### [Set task]
In the records below, find each line with the word "shown" and copy it.

^^^^^^^^

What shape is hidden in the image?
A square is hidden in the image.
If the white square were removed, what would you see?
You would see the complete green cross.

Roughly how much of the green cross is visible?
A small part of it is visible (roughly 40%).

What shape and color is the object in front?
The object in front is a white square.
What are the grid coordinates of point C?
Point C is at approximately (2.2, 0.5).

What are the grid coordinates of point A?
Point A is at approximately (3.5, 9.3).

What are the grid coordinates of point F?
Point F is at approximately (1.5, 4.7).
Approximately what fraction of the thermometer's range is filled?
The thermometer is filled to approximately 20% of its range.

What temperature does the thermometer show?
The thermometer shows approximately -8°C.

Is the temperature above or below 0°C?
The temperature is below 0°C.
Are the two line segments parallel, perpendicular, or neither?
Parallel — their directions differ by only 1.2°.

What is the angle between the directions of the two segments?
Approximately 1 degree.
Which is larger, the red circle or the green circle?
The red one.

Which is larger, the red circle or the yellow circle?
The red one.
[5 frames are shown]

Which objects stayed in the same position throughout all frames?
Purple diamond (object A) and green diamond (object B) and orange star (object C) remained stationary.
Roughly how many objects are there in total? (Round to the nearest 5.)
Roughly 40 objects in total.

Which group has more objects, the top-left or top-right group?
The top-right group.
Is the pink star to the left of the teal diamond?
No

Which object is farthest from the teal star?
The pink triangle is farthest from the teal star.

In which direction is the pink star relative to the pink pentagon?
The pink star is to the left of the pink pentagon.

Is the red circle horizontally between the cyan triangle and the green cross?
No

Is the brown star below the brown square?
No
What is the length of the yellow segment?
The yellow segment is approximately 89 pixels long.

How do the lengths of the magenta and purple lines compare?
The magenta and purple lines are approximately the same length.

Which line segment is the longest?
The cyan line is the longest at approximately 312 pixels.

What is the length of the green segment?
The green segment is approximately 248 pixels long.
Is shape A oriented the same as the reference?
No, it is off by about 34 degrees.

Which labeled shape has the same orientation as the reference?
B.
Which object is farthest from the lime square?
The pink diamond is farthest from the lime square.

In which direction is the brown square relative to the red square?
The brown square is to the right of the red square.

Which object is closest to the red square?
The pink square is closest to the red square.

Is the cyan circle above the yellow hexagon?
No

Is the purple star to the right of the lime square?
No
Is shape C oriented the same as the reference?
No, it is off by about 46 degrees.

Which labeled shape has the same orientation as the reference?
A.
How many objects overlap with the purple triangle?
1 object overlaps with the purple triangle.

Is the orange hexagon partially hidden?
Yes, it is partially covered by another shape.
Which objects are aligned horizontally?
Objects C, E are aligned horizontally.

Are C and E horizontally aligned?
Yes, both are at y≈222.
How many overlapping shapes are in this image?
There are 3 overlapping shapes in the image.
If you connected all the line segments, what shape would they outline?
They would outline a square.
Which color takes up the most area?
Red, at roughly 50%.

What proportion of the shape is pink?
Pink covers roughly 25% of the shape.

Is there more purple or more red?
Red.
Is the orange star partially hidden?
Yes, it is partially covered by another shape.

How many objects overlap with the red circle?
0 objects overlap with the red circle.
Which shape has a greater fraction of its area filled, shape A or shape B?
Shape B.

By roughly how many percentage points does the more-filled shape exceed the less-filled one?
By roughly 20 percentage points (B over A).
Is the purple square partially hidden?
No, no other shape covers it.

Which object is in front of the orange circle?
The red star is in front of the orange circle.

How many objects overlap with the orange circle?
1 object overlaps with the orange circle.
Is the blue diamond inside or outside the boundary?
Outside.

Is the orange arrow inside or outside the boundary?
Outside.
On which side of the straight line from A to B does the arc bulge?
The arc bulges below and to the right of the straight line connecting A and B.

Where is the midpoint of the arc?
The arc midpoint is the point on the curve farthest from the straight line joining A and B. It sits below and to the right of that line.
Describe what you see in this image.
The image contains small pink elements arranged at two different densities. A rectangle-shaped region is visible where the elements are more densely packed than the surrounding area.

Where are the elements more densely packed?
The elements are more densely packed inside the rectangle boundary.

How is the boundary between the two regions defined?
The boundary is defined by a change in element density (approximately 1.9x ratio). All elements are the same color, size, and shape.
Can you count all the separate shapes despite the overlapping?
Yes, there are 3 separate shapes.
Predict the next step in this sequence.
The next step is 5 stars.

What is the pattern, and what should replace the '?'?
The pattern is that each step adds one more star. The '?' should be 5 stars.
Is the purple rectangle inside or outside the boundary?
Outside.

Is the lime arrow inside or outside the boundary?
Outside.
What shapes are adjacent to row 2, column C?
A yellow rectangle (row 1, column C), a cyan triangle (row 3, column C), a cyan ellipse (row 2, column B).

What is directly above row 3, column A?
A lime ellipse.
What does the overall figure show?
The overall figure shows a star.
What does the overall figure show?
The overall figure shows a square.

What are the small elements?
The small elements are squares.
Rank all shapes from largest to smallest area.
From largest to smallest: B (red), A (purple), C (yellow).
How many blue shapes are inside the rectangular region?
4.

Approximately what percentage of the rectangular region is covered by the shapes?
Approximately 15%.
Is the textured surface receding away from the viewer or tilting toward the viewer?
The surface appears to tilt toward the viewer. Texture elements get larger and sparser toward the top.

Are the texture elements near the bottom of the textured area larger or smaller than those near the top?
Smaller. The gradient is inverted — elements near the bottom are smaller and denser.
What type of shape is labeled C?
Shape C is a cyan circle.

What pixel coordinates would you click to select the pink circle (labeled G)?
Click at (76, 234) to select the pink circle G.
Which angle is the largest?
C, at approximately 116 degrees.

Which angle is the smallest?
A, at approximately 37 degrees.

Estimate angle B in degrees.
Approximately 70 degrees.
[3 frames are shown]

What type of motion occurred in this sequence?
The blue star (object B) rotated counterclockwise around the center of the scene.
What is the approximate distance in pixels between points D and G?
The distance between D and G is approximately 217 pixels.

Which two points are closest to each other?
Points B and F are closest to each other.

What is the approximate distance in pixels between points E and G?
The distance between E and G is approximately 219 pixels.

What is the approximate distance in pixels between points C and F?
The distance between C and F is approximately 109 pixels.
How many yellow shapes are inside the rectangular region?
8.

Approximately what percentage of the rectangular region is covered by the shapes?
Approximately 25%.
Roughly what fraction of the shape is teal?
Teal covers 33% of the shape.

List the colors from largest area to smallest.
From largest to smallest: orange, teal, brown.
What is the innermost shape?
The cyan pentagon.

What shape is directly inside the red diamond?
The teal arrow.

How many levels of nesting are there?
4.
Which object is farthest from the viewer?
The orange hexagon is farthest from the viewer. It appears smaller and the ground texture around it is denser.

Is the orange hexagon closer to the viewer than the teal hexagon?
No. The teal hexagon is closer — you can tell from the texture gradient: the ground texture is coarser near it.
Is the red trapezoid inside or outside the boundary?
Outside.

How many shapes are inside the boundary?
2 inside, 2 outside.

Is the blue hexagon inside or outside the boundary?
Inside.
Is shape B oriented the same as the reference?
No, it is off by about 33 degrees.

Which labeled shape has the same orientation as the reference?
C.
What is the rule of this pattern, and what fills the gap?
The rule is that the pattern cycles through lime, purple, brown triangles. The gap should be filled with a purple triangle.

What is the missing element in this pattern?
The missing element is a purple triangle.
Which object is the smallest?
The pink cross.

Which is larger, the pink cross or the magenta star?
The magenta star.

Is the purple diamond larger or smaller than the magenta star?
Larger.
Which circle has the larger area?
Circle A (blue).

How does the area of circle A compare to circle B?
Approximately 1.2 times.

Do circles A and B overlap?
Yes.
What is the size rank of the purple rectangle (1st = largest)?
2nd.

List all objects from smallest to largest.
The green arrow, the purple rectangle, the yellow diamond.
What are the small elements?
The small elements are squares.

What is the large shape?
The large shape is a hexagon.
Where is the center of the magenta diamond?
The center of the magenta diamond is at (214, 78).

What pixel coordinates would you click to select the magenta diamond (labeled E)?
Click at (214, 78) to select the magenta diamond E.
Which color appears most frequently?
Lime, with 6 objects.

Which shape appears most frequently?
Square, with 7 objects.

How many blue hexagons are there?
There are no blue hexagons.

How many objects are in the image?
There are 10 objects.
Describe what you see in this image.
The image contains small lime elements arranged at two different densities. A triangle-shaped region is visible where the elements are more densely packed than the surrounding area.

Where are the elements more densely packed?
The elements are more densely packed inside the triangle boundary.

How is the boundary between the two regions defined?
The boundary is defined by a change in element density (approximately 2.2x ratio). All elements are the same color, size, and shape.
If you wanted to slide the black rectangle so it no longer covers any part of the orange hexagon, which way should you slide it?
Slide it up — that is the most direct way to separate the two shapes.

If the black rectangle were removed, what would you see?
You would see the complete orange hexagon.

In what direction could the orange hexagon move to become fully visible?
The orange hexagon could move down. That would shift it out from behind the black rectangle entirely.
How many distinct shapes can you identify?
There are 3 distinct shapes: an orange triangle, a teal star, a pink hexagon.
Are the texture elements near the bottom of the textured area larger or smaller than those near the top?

^^^^^^^^

### [Result of the exercise]
[5 frames are shown]
[3 frames are shown]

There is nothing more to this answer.